• [Instructions for the task]
Your task is to output, without alteration, each line from the one containing "Which color appears most frequently?" through the final line of the records below.

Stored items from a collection
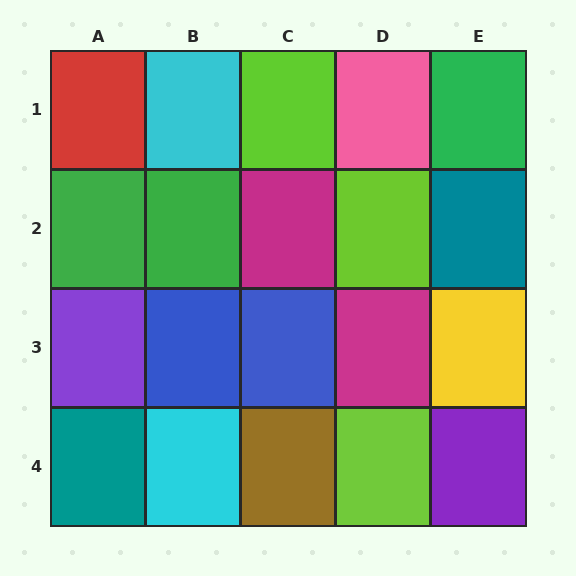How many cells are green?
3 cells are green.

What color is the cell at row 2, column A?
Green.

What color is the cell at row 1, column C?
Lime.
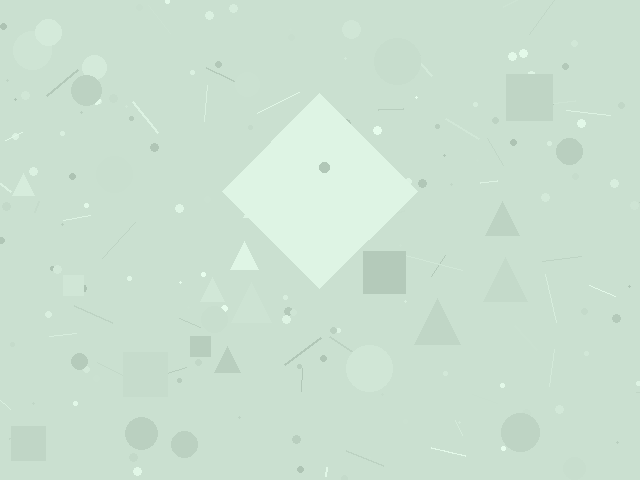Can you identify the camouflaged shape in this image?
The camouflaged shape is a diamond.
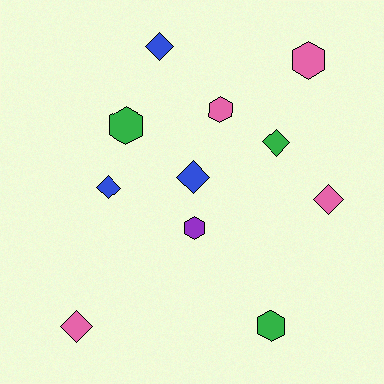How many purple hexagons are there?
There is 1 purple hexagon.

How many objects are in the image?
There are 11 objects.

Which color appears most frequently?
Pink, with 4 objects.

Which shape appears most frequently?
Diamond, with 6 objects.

• [Written answer]
Which color appears most frequently?
Pink, with 4 objects.

Which shape appears most frequently?
Diamond, with 6 objects.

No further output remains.